*SHORT TASK*. Leave out the pictures and copy each record below exactly.
= = = = =
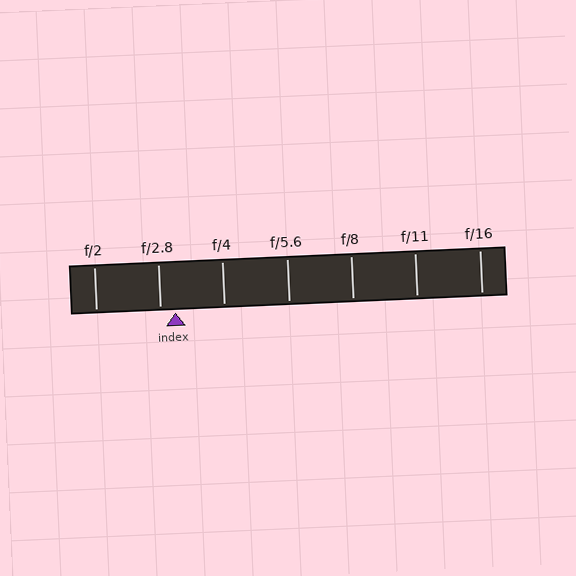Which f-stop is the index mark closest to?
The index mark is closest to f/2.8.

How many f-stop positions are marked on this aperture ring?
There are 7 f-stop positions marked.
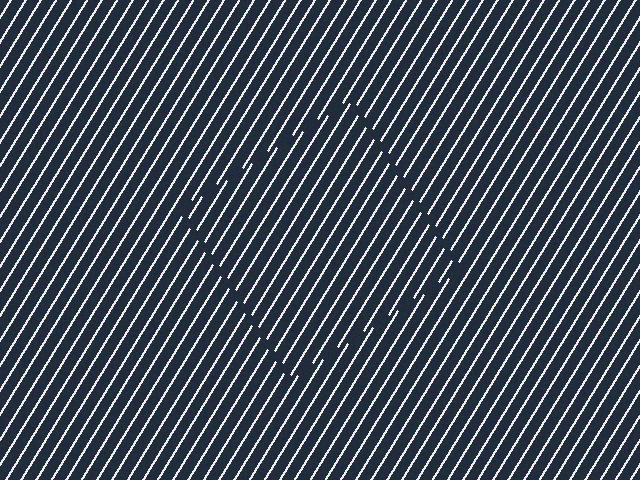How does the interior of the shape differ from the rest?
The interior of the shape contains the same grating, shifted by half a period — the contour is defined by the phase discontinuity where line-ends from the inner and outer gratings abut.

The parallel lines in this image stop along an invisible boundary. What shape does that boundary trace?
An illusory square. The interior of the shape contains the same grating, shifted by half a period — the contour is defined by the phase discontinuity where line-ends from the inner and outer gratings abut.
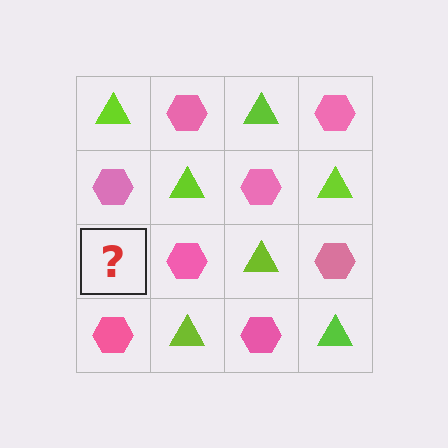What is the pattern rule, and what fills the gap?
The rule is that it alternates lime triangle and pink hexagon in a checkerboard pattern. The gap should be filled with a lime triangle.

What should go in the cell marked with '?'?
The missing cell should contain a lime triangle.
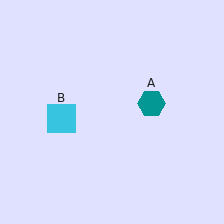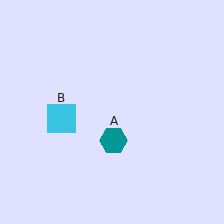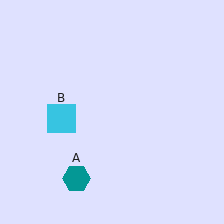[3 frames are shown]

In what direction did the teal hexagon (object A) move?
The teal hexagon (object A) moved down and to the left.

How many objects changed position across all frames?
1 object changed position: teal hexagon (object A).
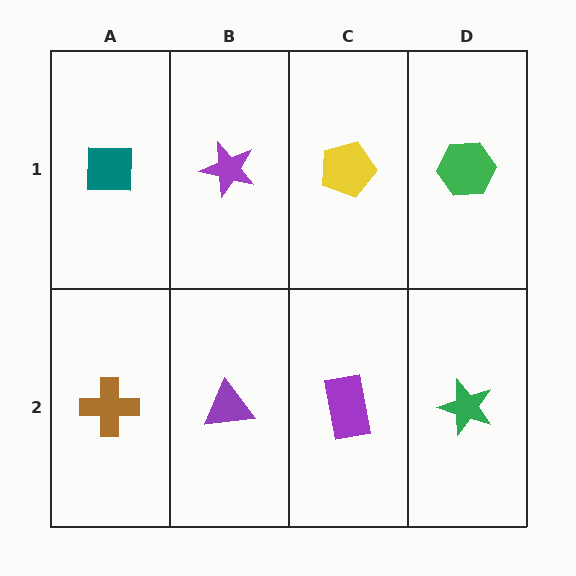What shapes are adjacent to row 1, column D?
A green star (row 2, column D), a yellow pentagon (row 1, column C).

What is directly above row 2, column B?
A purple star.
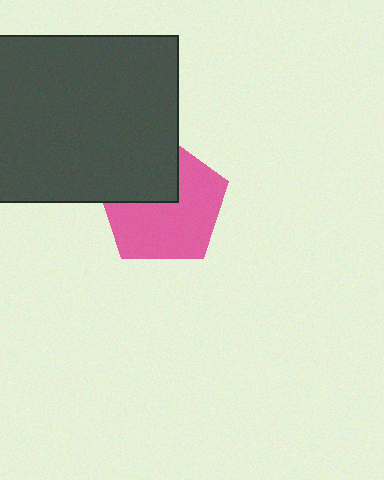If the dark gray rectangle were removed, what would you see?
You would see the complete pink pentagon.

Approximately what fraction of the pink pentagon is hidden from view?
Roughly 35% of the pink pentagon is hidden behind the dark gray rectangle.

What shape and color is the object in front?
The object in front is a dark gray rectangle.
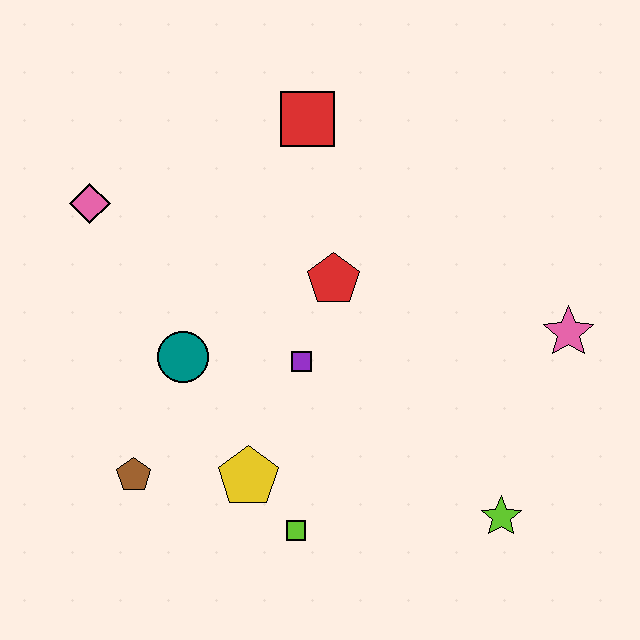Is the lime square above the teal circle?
= = = = =
*THE OUTPUT*.
Which f-stop is the index mark closest to?
The index mark is closest to f/2.8.

How many f-stop positions are marked on this aperture ring?
There are 7 f-stop positions marked.
How does the interior of the shape differ from the rest?
The interior of the shape contains the same grating, shifted by half a period — the contour is defined by the phase discontinuity where line-ends from the inner and outer gratings abut.

The parallel lines in this image stop along an invisible boundary. What shape does that boundary trace?
An illusory square. The interior of the shape contains the same grating, shifted by half a period — the contour is defined by the phase discontinuity where line-ends from the inner and outer gratings abut.
What is the pattern rule, and what fills the gap?
The rule is that it alternates lime triangle and pink hexagon in a checkerboard pattern. The gap should be filled with a lime triangle.

What should go in the cell marked with '?'?
The missing cell should contain a lime triangle.
[3 frames are shown]

In what direction did the teal hexagon (object A) move?
The teal hexagon (object A) moved down and to the left.

How many objects changed position across all frames?
1 object changed position: teal hexagon (object A).
What shapes are adjacent to row 1, column D?
A green star (row 2, column D), a yellow pentagon (row 1, column C).

What is directly above row 2, column B?
A purple star.
If the dark gray rectangle were removed, what would you see?
You would see the complete pink pentagon.

Approximately what fraction of the pink pentagon is hidden from view?
Roughly 35% of the pink pentagon is hidden behind the dark gray rectangle.

What shape and color is the object in front?
The object in front is a dark gray rectangle.
Is the lime square above the teal circle?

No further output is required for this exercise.